**Shape perception records**
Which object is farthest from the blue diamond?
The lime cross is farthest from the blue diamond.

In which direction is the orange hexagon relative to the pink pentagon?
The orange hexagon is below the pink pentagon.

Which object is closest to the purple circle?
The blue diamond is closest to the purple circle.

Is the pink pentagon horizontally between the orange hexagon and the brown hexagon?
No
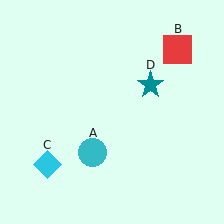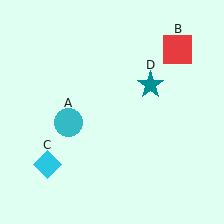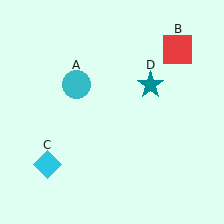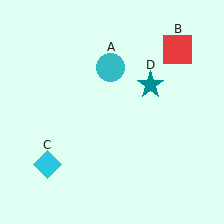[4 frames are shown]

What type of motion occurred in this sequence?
The cyan circle (object A) rotated clockwise around the center of the scene.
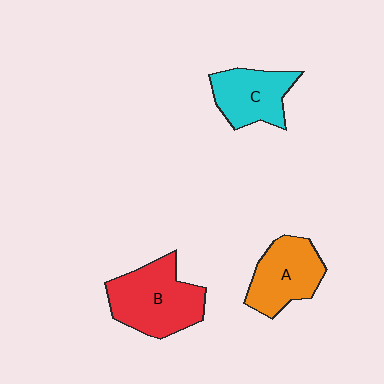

**Exercise directions**
Can you quote exactly, and only, the lines from the one containing "Is the pink" through the last line of the records above, keeping both ends and leaving out any pictures?

**Reply to the exercise**
Is the pink pentagon horizontally between the orange hexagon and the brown hexagon?
No
[4 frames are shown]

What type of motion occurred in this sequence?
The cyan circle (object A) rotated clockwise around the center of the scene.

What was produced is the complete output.